Description of the task: Set down each line of the data below exactly as it stands, dropping the pictures.

Data for this exercise:
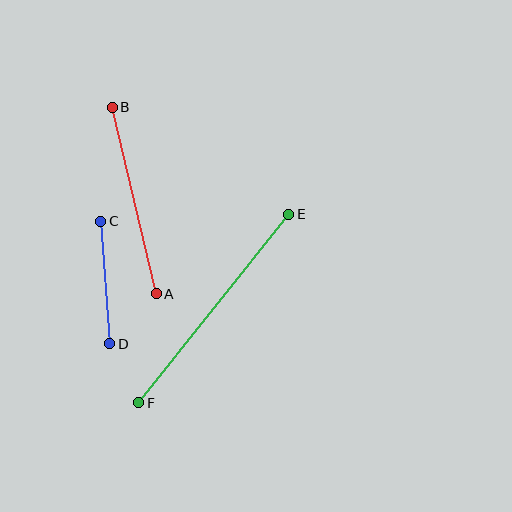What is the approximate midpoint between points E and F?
The midpoint is at approximately (214, 309) pixels.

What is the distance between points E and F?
The distance is approximately 240 pixels.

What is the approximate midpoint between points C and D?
The midpoint is at approximately (105, 282) pixels.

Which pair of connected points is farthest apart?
Points E and F are farthest apart.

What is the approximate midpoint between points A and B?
The midpoint is at approximately (134, 200) pixels.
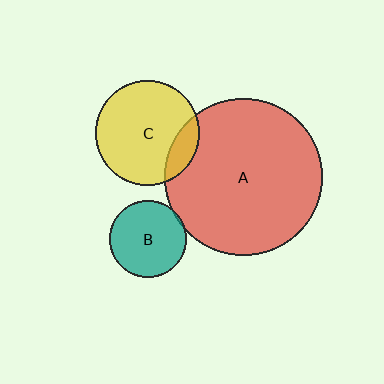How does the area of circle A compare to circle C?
Approximately 2.3 times.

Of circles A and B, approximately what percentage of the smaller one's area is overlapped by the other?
Approximately 5%.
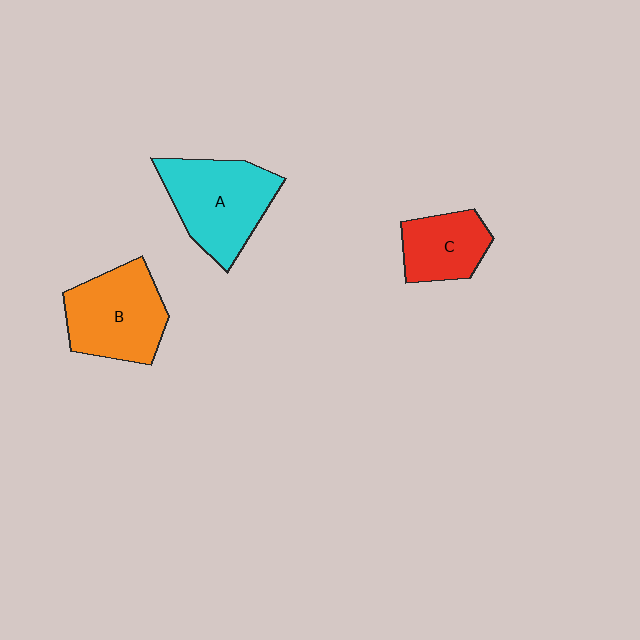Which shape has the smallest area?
Shape C (red).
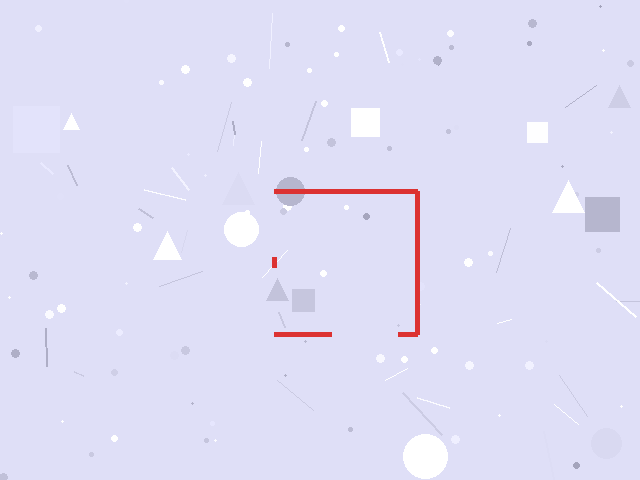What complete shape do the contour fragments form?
The contour fragments form a square.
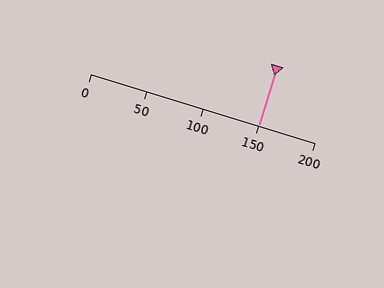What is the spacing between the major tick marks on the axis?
The major ticks are spaced 50 apart.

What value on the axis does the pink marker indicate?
The marker indicates approximately 150.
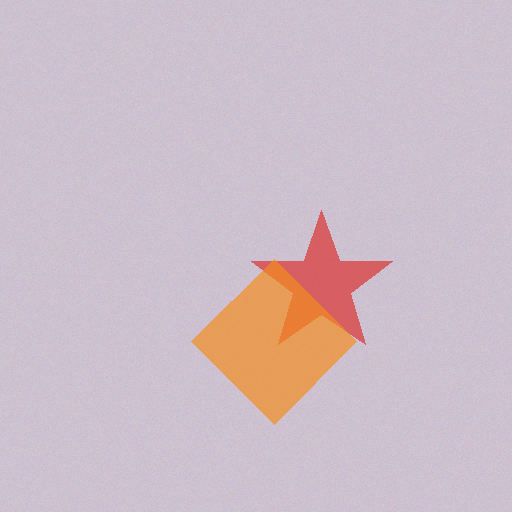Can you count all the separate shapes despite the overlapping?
Yes, there are 2 separate shapes.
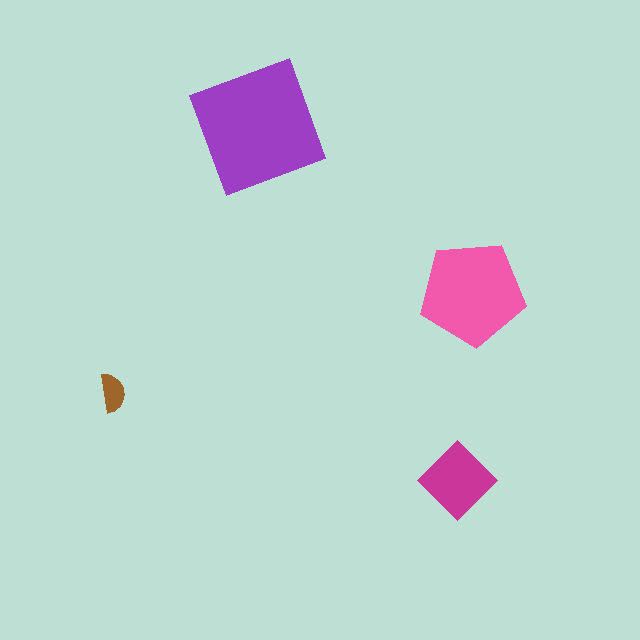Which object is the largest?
The purple square.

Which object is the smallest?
The brown semicircle.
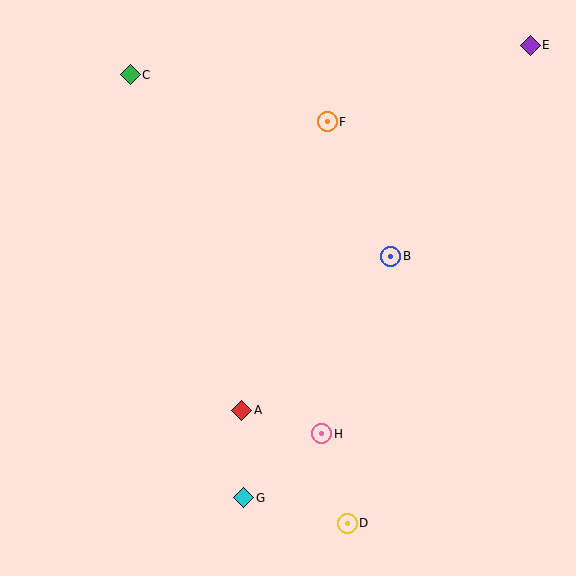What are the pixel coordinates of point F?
Point F is at (327, 122).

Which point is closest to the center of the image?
Point B at (391, 256) is closest to the center.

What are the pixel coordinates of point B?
Point B is at (391, 256).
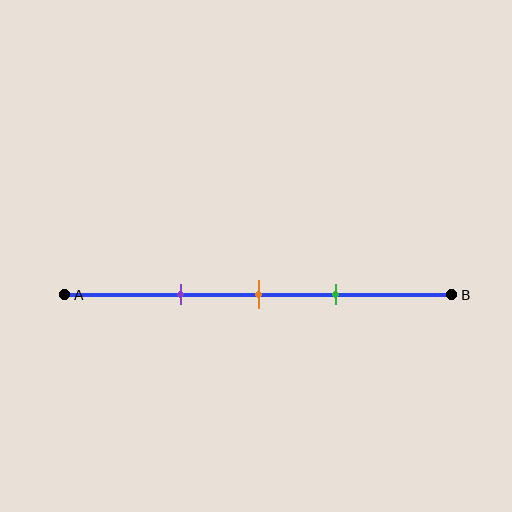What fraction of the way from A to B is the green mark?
The green mark is approximately 70% (0.7) of the way from A to B.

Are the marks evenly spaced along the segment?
The marks are evenly spaced relative to one another, but the two end sections (A to the first mark and the last mark to B) are longer than the gaps between the marks, so they do not divide the segment into equal parts.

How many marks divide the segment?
There are 3 marks dividing the segment.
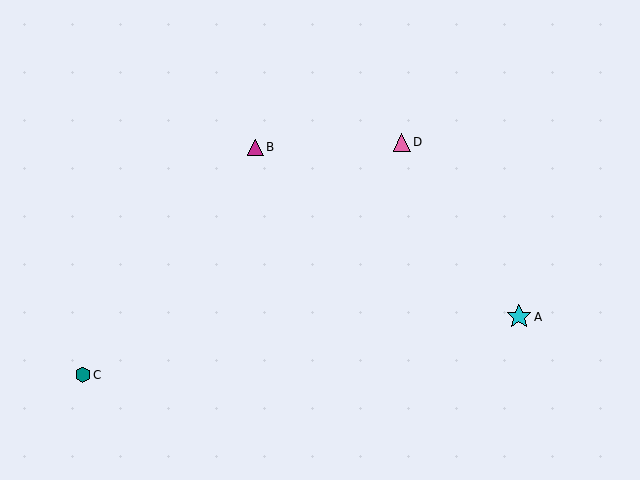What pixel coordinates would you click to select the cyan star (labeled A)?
Click at (519, 317) to select the cyan star A.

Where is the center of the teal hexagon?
The center of the teal hexagon is at (83, 375).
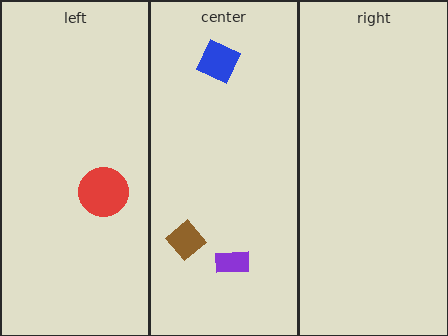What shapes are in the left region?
The red circle.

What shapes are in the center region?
The purple rectangle, the brown diamond, the blue square.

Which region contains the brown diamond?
The center region.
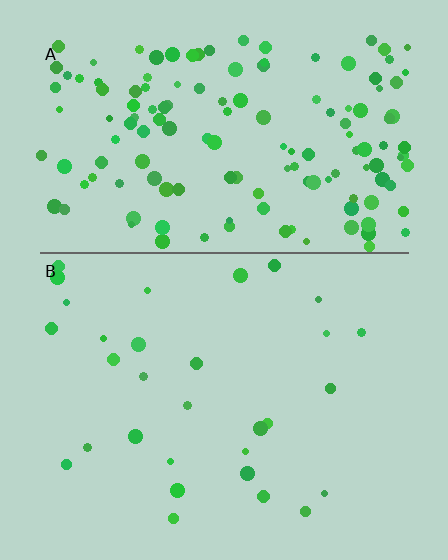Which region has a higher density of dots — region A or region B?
A (the top).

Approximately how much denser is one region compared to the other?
Approximately 4.7× — region A over region B.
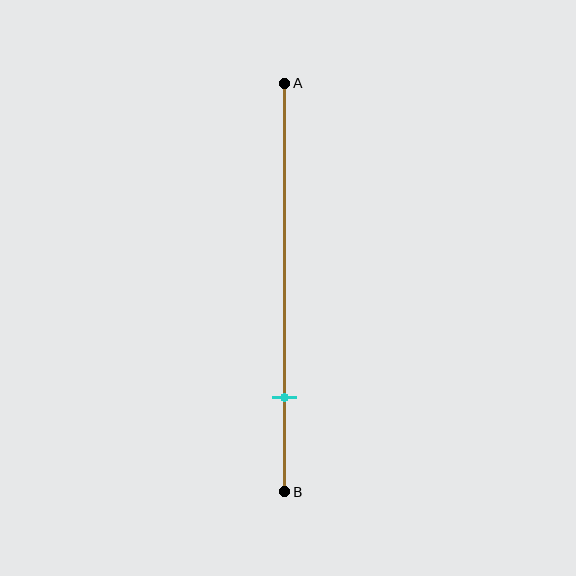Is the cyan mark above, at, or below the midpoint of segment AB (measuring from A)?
The cyan mark is below the midpoint of segment AB.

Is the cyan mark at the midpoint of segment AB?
No, the mark is at about 75% from A, not at the 50% midpoint.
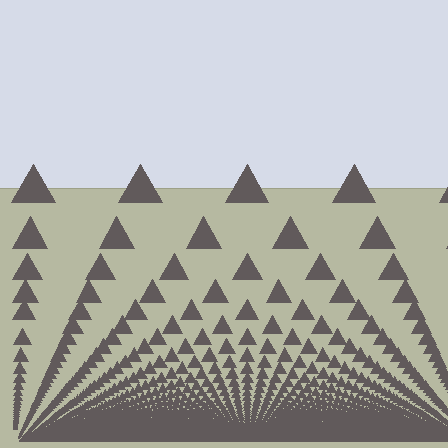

Solution to the problem:
What is the approximate midpoint between points E and F?
The midpoint is at approximately (214, 309) pixels.

What is the distance between points E and F?
The distance is approximately 240 pixels.

What is the approximate midpoint between points C and D?
The midpoint is at approximately (105, 282) pixels.

Which pair of connected points is farthest apart?
Points E and F are farthest apart.

What is the approximate midpoint between points A and B?
The midpoint is at approximately (134, 200) pixels.
How does the area of circle A compare to circle C?
Approximately 2.3 times.

Of circles A and B, approximately what percentage of the smaller one's area is overlapped by the other?
Approximately 5%.
Which shape has the smallest area?
Shape C (red).
What complete shape do the contour fragments form?
The contour fragments form a square.
What is the spacing between the major tick marks on the axis?
The major ticks are spaced 50 apart.

What value on the axis does the pink marker indicate?
The marker indicates approximately 150.
Can you count all the separate shapes despite the overlapping?
Yes, there are 2 separate shapes.
Which object is the largest?
The purple square.

Which object is the smallest?
The brown semicircle.
What are the pixel coordinates of point F?
Point F is at (327, 122).

Which point is closest to the center of the image?
Point B at (391, 256) is closest to the center.

What are the pixel coordinates of point B?
Point B is at (391, 256).
What fraction of the way from A to B is the green mark?
The green mark is approximately 70% (0.7) of the way from A to B.

Are the marks evenly spaced along the segment?
The marks are evenly spaced relative to one another, but the two end sections (A to the first mark and the last mark to B) are longer than the gaps between the marks, so they do not divide the segment into equal parts.

How many marks divide the segment?
There are 3 marks dividing the segment.
What pixel coordinates would you click to select the cyan star (labeled A)?
Click at (519, 317) to select the cyan star A.

Where is the center of the teal hexagon?
The center of the teal hexagon is at (83, 375).
What shapes are in the left region?
The red circle.

What shapes are in the center region?
The purple rectangle, the brown diamond, the blue square.

Which region contains the brown diamond?
The center region.
Which region has a higher density of dots — region A or region B?
A (the top).

Approximately how much denser is one region compared to the other?
Approximately 4.7× — region A over region B.
Is the cyan mark above, at, or below the midpoint of segment AB (measuring from A)?
The cyan mark is below the midpoint of segment AB.

Is the cyan mark at the midpoint of segment AB?
No, the mark is at about 75% from A, not at the 50% midpoint.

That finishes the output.